Questions about pictured shapes:
********************
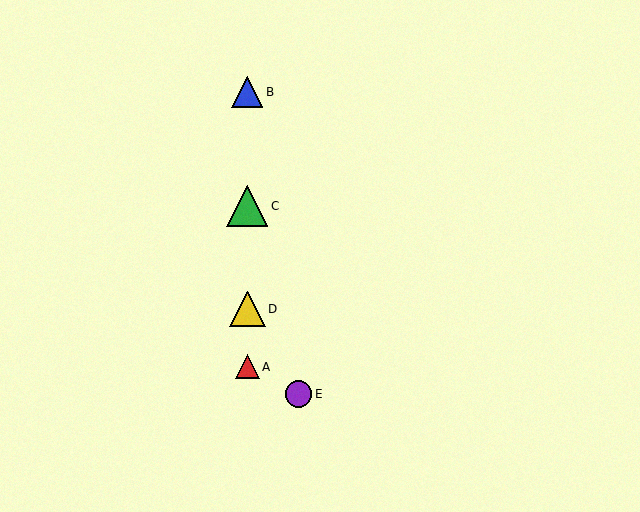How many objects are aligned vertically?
4 objects (A, B, C, D) are aligned vertically.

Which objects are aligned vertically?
Objects A, B, C, D are aligned vertically.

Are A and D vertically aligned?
Yes, both are at x≈247.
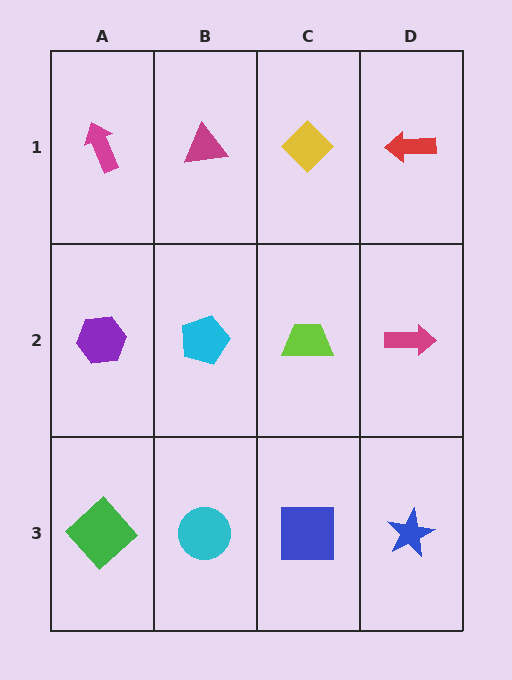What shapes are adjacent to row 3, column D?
A magenta arrow (row 2, column D), a blue square (row 3, column C).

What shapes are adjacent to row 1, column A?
A purple hexagon (row 2, column A), a magenta triangle (row 1, column B).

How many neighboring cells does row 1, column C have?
3.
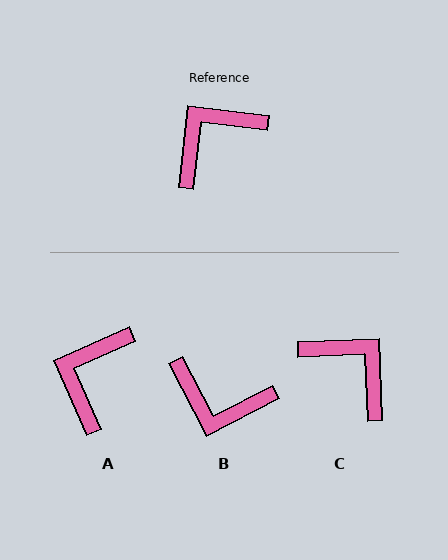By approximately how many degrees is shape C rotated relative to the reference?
Approximately 81 degrees clockwise.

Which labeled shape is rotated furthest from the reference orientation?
********************
### EXERCISE DIRECTIONS
Copy each entry exactly as written. Pictures do not belong in the copy.

### EXERCISE RESPONSE
How many objects are aligned vertically?
4 objects (A, B, C, D) are aligned vertically.

Which objects are aligned vertically?
Objects A, B, C, D are aligned vertically.

Are A and D vertically aligned?
Yes, both are at x≈247.
What shapes are adjacent to row 3, column D?
A magenta arrow (row 2, column D), a blue square (row 3, column C).

What shapes are adjacent to row 1, column A?
A purple hexagon (row 2, column A), a magenta triangle (row 1, column B).

How many neighboring cells does row 1, column C have?
3.
By approximately how many degrees is shape C rotated relative to the reference?
Approximately 81 degrees clockwise.

Which labeled shape is rotated furthest from the reference orientation?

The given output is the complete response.